> Task objective
From the listing below, restate word for word the lines from the line containing "Which is larger, the" down through the line containing "Order the rectangles". Exclude pictures.

## begin Exercise material

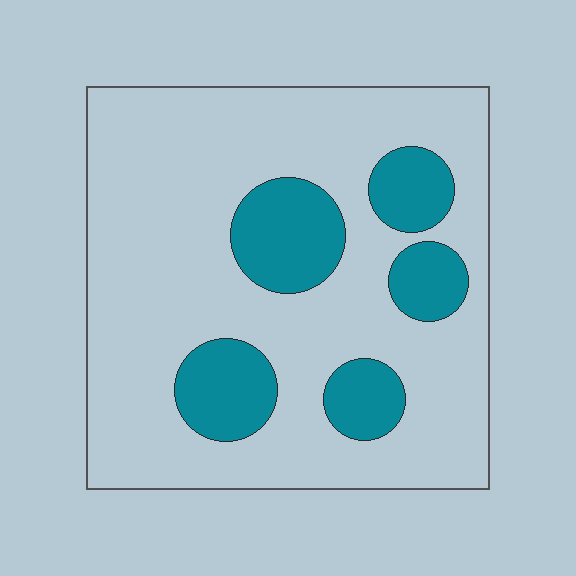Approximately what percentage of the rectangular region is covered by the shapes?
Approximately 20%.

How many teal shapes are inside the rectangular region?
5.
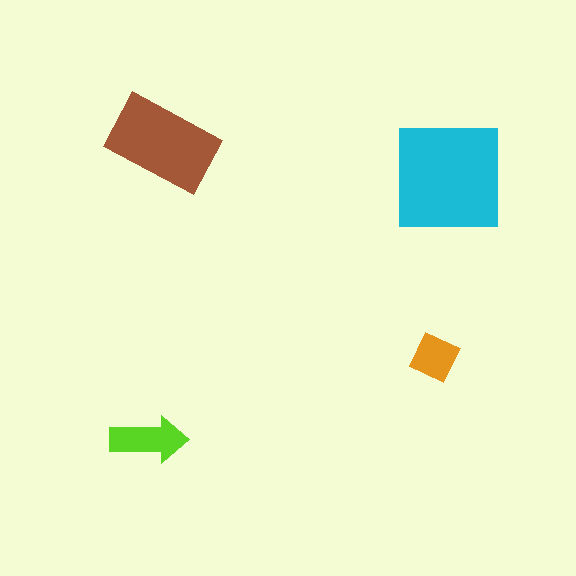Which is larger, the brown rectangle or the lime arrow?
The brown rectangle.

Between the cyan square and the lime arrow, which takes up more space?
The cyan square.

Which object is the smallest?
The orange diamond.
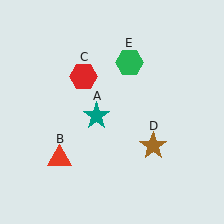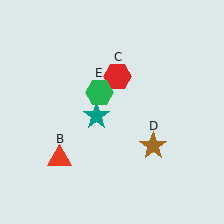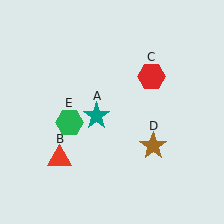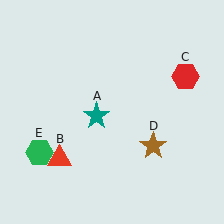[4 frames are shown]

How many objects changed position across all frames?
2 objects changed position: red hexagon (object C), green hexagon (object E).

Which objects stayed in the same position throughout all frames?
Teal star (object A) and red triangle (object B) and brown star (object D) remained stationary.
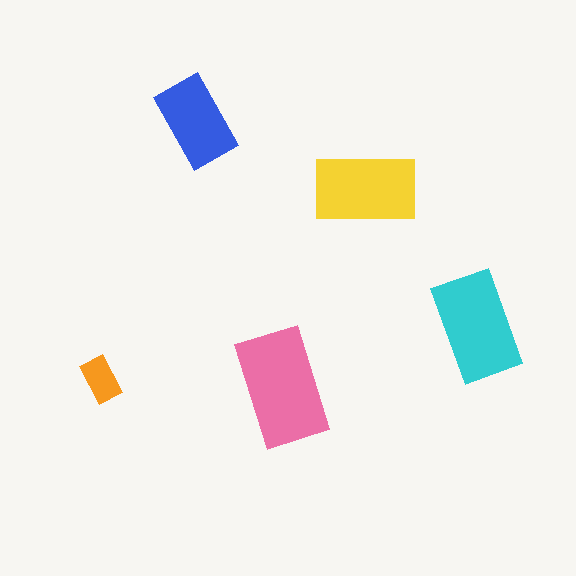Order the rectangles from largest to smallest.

## end Exercise material
## begin Exercise material

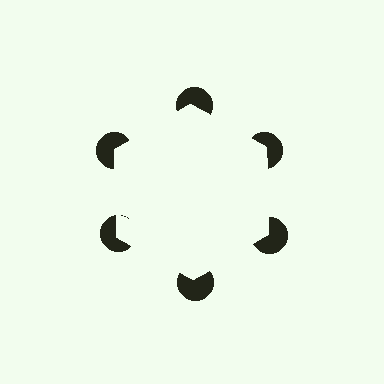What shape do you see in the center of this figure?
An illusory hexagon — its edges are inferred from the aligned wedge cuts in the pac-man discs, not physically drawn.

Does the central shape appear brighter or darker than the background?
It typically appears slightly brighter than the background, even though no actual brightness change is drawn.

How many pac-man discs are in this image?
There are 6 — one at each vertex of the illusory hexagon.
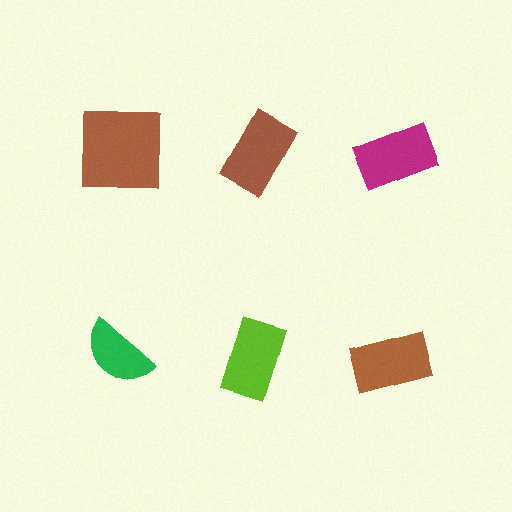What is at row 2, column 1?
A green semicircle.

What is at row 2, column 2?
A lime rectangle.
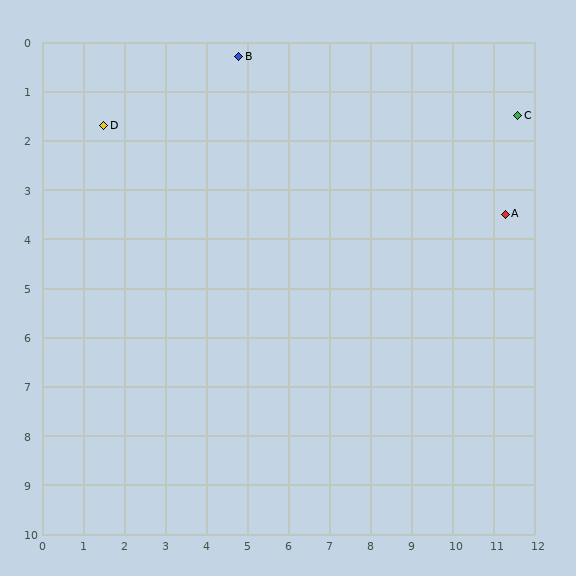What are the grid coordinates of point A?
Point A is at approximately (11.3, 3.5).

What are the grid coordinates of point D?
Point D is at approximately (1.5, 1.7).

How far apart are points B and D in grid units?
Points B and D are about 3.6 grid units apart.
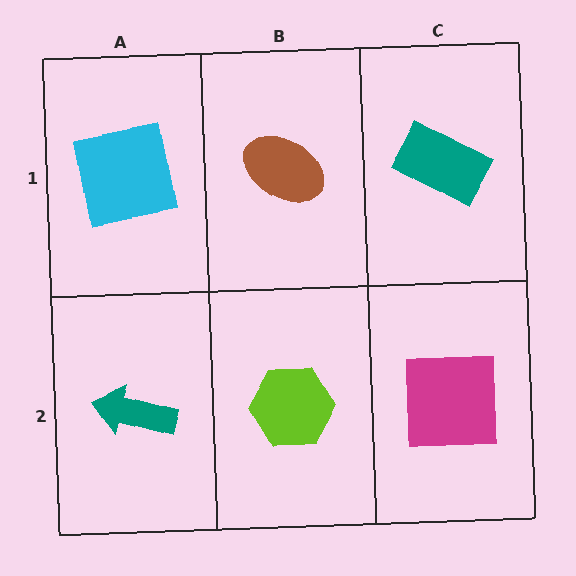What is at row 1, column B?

## end Exercise material

> The reply
Which is larger, the brown rectangle or the lime arrow?
The brown rectangle.

Between the cyan square and the lime arrow, which takes up more space?
The cyan square.

Which object is the smallest?
The orange diamond.
[4 frames are shown]

How many objects changed position across all frames?
2 objects changed position: red hexagon (object C), green hexagon (object E).

Which objects stayed in the same position throughout all frames?
Teal star (object A) and red triangle (object B) and brown star (object D) remained stationary.
Order the rectangles from largest to smallest.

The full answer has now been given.